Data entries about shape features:

---+---

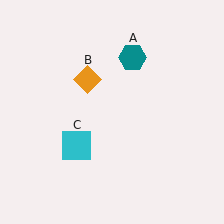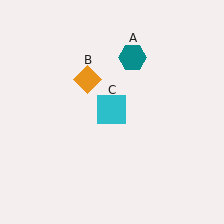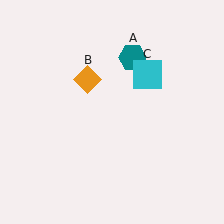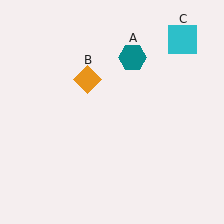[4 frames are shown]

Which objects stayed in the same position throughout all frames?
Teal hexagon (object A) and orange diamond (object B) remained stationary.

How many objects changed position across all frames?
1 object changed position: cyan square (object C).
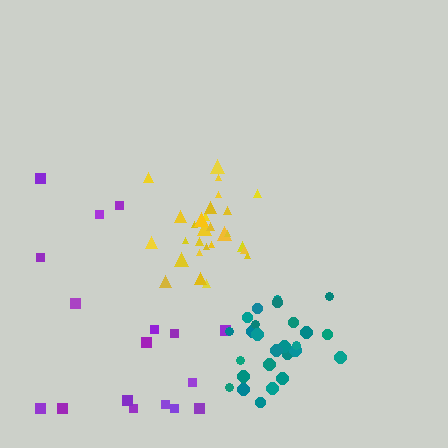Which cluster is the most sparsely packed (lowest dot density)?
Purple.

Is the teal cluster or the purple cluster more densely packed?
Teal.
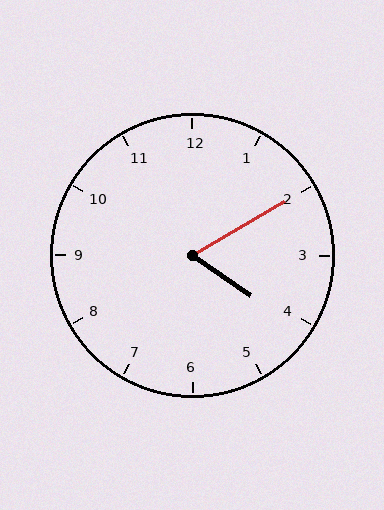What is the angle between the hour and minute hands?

---+---

- EXERCISE PROMPT
Word for word, quote the lines above. Omit the pictures.

- OUTPUT OF THE TASK
[4 frames are shown]

Which objects stayed in the same position throughout all frames?
Teal hexagon (object A) and orange diamond (object B) remained stationary.

How many objects changed position across all frames?
1 object changed position: cyan square (object C).
Which cluster is the most sparsely packed (lowest dot density)?
Purple.

Is the teal cluster or the purple cluster more densely packed?
Teal.
What is the angle between the hour and minute hands?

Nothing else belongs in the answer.